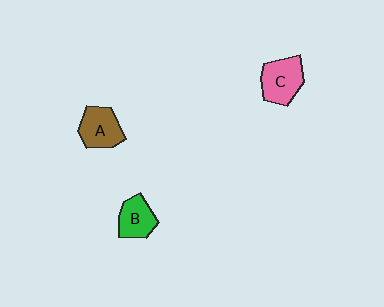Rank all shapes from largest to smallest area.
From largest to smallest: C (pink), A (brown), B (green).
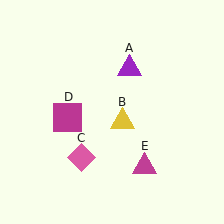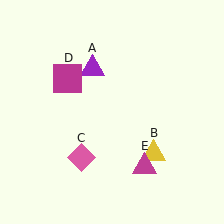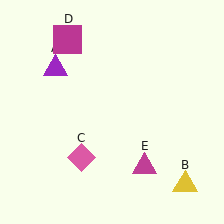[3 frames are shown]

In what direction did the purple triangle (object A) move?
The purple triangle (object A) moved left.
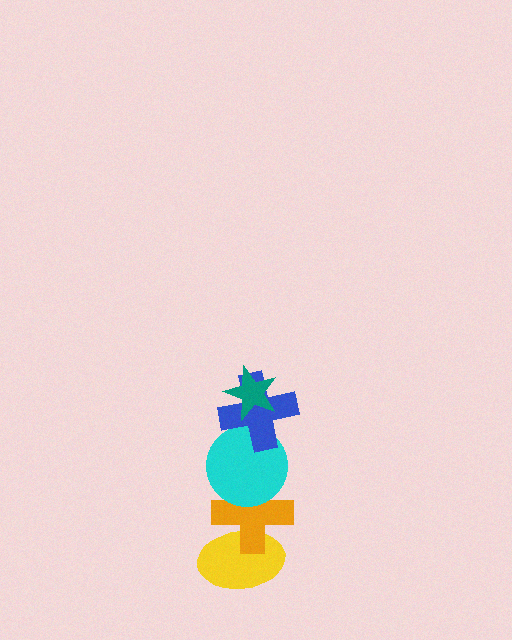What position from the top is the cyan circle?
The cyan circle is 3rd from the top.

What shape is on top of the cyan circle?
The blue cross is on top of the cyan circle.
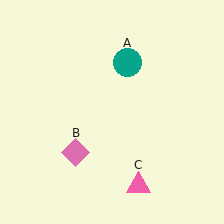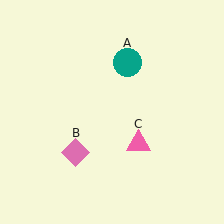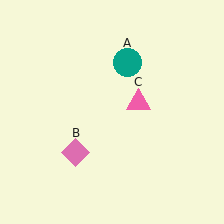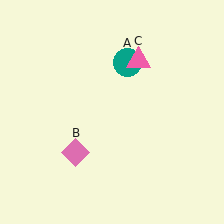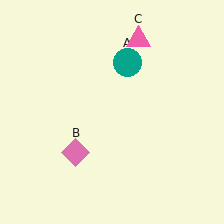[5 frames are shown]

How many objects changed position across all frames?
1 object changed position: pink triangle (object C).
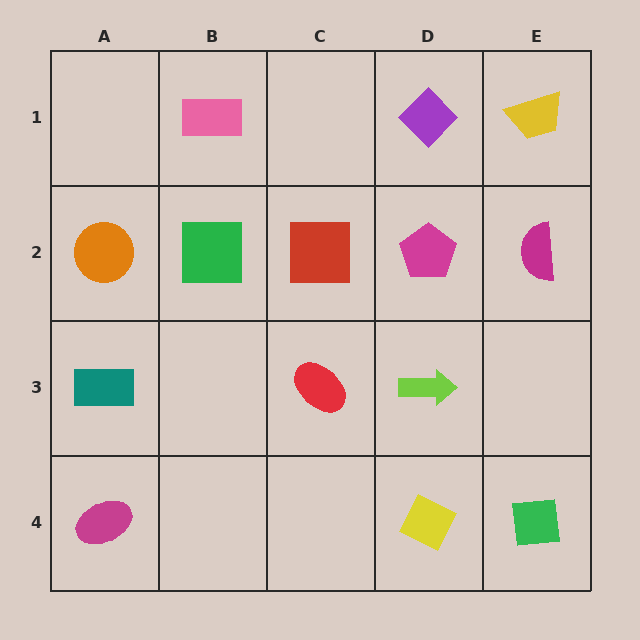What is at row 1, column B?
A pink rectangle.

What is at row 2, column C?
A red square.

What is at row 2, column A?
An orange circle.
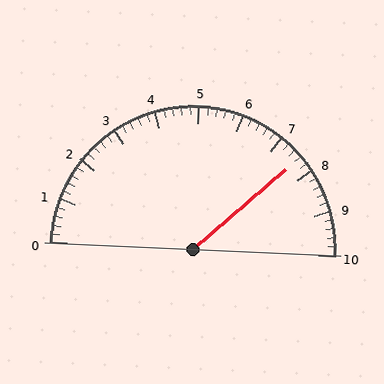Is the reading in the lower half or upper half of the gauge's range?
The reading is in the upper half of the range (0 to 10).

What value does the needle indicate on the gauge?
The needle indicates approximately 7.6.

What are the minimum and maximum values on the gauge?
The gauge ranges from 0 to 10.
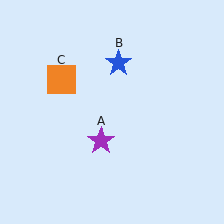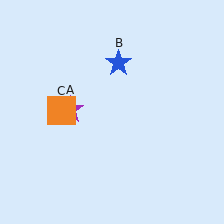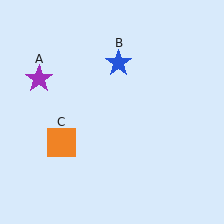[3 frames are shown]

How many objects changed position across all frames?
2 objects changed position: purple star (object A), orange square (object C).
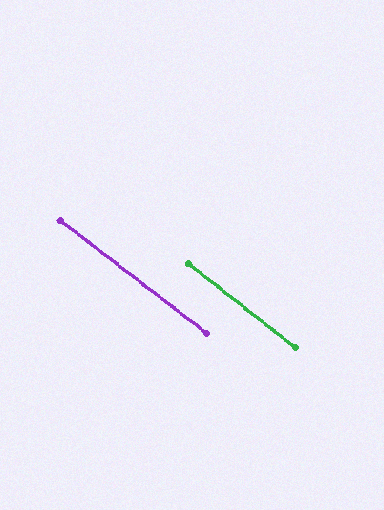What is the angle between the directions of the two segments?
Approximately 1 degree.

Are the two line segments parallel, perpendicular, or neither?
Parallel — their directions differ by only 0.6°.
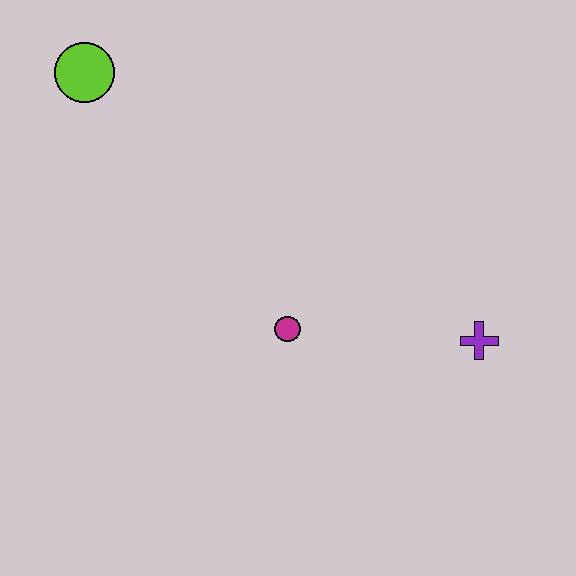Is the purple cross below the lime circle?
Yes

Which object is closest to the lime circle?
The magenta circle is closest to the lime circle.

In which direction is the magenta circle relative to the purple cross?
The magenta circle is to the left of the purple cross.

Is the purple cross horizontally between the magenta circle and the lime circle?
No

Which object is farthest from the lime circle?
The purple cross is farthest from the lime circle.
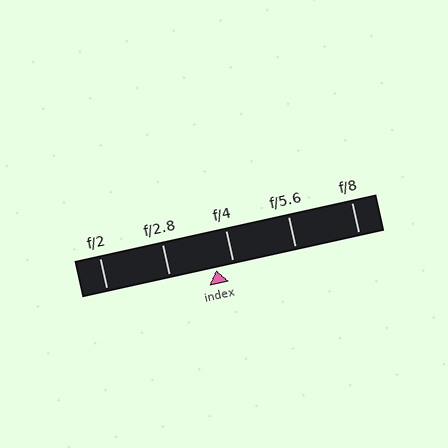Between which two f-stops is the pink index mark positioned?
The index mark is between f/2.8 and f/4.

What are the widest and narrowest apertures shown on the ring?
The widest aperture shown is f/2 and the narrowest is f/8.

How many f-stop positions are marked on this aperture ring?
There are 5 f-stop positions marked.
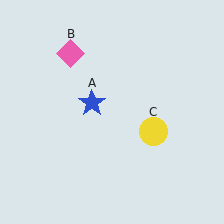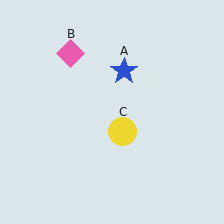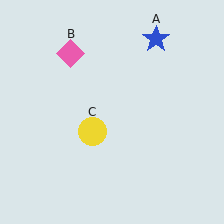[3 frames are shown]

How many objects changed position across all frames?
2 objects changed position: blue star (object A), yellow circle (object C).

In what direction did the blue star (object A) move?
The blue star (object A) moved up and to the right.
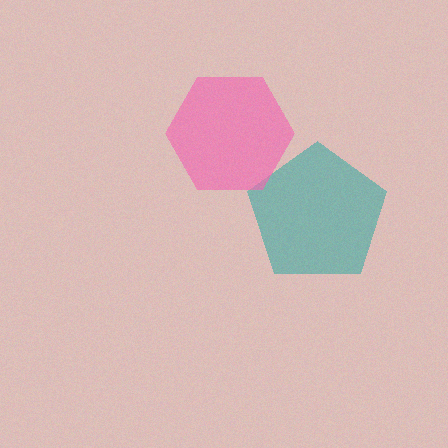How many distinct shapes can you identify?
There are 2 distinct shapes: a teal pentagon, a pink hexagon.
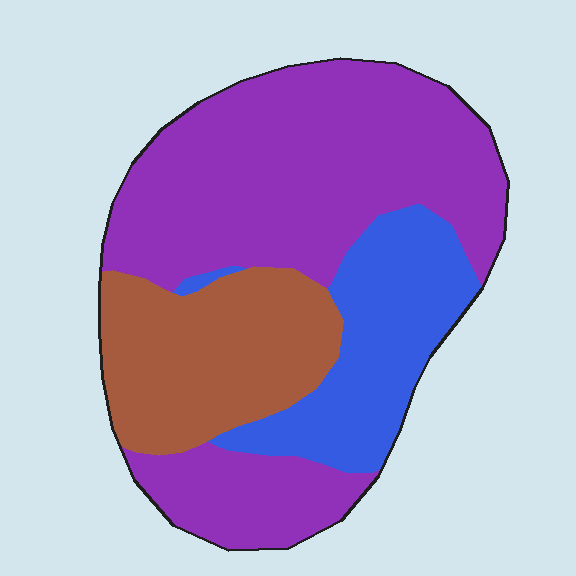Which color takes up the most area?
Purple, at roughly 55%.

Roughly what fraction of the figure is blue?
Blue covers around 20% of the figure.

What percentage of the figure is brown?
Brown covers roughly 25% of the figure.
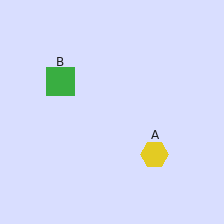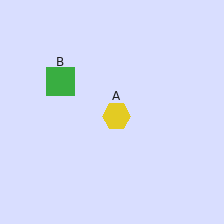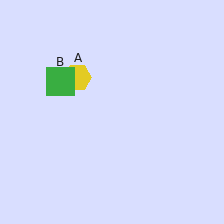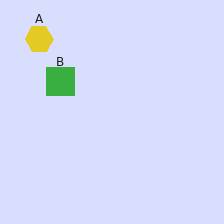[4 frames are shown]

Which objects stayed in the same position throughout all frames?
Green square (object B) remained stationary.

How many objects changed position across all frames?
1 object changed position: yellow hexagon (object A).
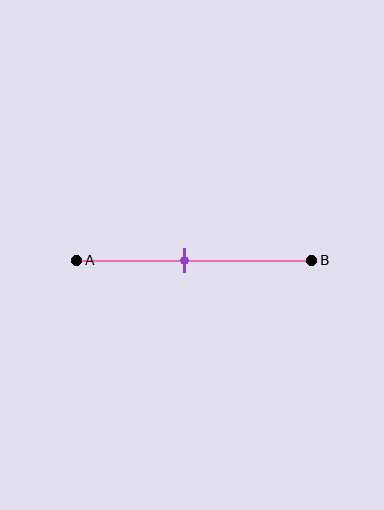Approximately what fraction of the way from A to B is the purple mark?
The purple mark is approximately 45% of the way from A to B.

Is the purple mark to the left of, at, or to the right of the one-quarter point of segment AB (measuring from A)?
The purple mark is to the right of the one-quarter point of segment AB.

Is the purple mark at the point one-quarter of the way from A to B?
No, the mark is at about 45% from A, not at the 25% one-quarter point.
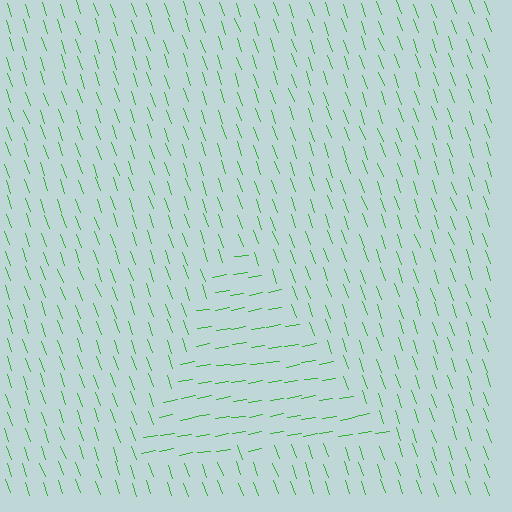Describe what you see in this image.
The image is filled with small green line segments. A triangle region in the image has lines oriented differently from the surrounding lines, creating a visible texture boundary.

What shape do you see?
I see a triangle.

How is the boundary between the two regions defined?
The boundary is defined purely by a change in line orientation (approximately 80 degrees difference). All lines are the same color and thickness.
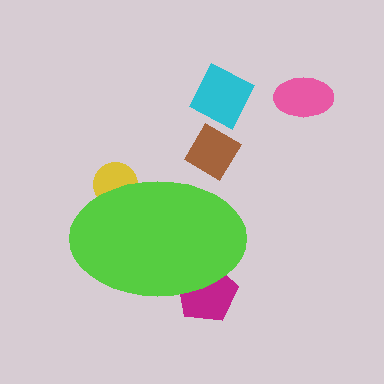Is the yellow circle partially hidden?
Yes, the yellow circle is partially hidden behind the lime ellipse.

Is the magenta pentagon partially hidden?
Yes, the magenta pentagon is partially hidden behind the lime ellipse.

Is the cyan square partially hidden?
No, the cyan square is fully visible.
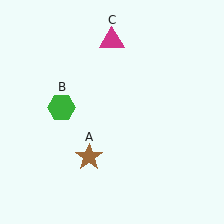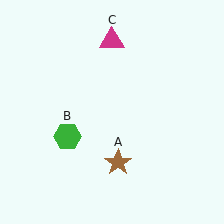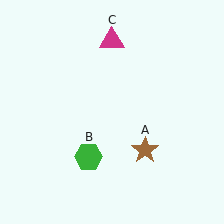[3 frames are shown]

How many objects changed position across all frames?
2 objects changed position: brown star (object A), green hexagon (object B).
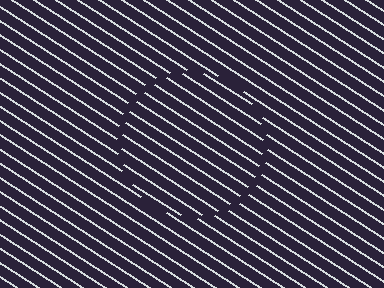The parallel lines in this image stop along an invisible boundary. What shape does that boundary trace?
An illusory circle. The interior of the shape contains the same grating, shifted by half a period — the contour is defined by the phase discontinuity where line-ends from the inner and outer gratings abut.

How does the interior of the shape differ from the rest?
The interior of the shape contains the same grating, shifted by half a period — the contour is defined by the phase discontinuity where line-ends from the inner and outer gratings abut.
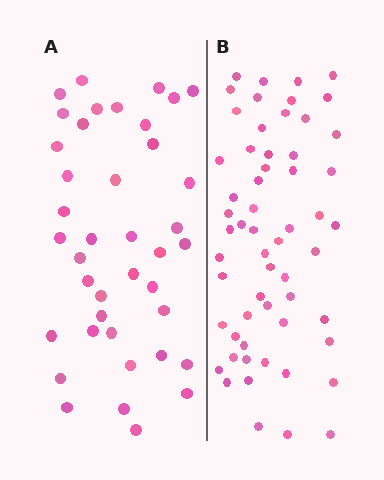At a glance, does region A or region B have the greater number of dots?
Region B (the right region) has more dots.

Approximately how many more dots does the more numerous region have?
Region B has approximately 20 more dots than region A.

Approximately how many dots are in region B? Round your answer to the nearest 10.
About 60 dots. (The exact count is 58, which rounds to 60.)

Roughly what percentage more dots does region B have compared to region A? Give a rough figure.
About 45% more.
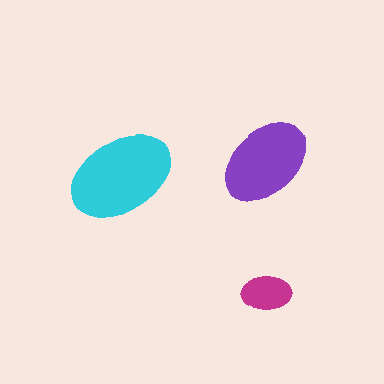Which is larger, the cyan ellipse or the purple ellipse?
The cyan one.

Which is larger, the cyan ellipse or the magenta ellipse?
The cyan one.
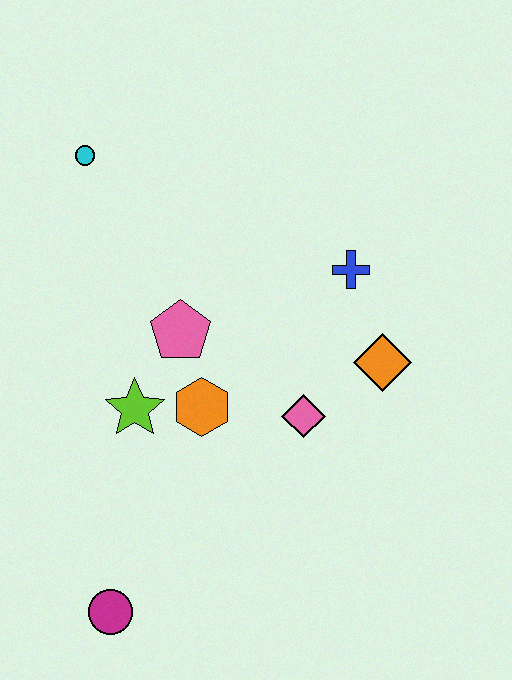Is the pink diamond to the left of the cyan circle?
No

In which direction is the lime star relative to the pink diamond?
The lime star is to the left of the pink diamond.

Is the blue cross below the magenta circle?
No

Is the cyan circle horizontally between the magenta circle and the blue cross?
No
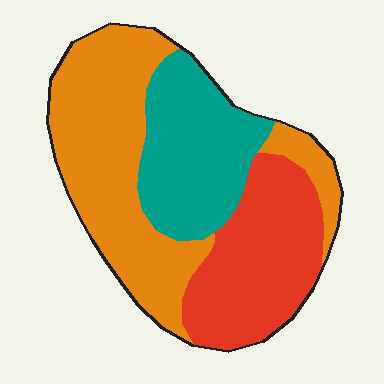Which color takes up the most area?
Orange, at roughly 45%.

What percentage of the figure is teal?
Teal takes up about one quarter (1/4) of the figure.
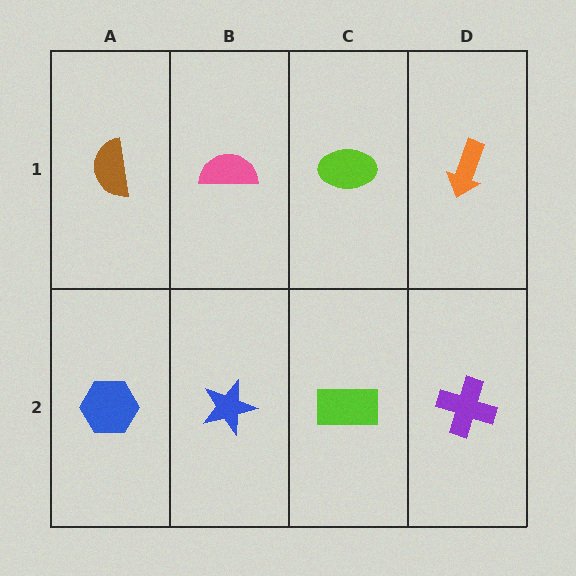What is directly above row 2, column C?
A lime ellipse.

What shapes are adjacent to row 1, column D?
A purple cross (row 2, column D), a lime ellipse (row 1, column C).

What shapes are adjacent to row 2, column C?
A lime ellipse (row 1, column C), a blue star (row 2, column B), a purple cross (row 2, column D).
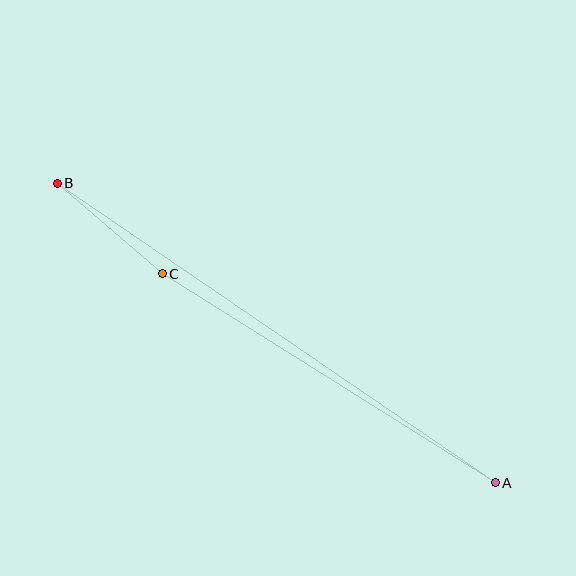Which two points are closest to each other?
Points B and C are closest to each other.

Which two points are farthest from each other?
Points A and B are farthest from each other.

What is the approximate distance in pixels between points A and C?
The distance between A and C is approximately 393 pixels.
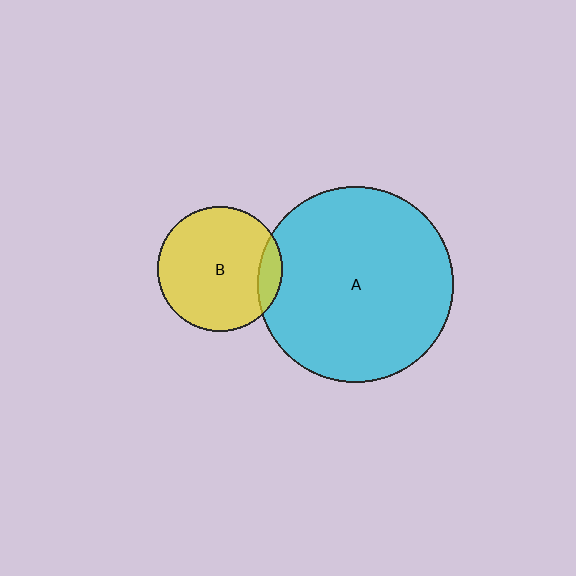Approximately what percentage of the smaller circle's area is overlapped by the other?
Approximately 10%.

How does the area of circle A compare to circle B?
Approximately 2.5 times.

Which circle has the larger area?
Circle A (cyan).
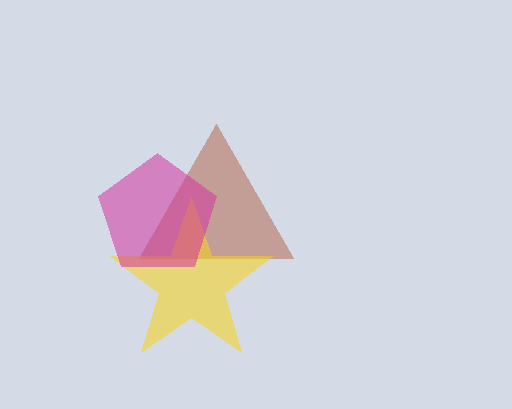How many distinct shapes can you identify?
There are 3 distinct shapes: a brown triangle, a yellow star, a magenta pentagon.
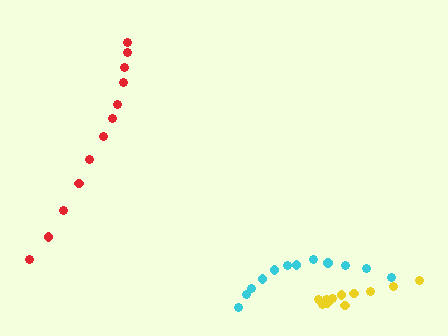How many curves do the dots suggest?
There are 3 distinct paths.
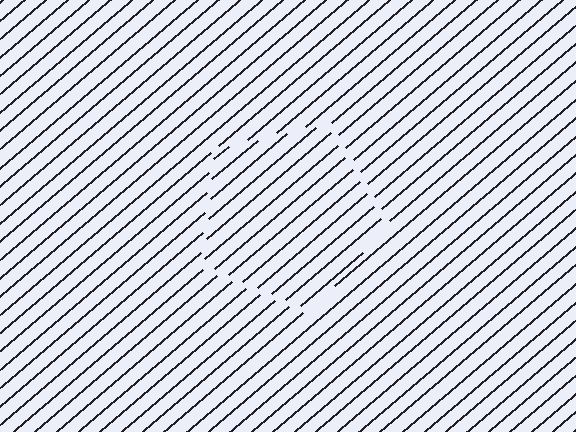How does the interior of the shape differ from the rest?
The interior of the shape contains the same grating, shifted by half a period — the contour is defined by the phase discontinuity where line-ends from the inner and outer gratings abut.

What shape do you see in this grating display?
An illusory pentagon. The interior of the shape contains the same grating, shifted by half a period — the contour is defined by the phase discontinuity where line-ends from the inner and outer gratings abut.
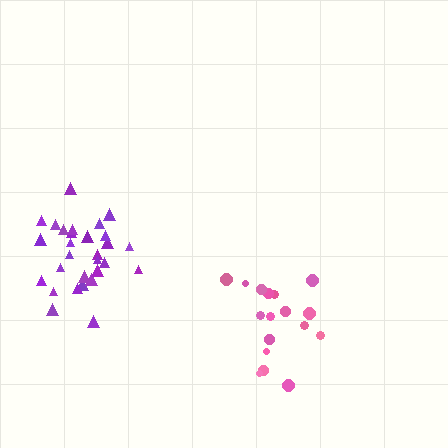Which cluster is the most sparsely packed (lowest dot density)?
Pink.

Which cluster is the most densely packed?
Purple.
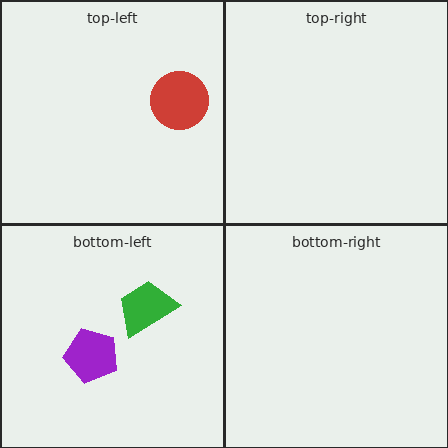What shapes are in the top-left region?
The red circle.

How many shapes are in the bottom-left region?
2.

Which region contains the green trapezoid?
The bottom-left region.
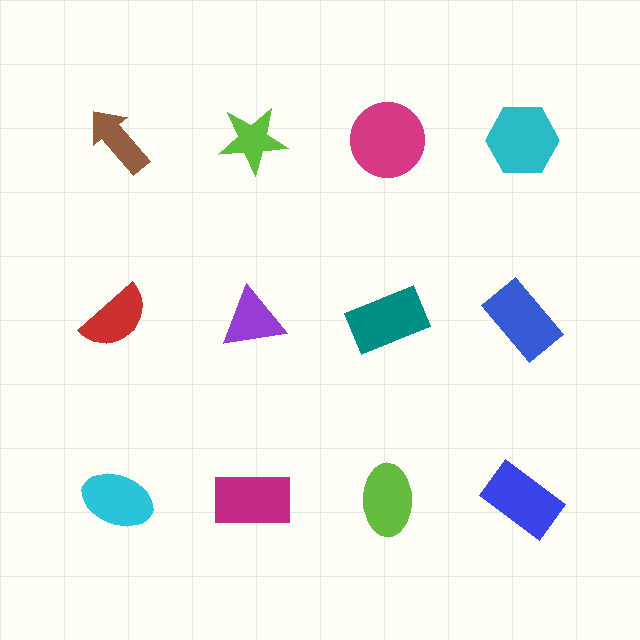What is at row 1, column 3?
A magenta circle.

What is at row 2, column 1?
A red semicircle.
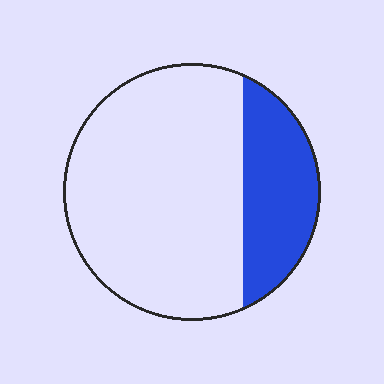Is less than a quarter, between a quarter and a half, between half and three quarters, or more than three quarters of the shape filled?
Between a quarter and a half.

######

Make an exact copy of the lines above, starting at the line that contains "What is at row 1, column 3?" and running through the final line of the entries. Omit the pictures.

[TASK RESULT]
What is at row 1, column 3?
A magenta circle.

What is at row 2, column 1?
A red semicircle.
Is less than a quarter, between a quarter and a half, between half and three quarters, or more than three quarters of the shape filled?
Between a quarter and a half.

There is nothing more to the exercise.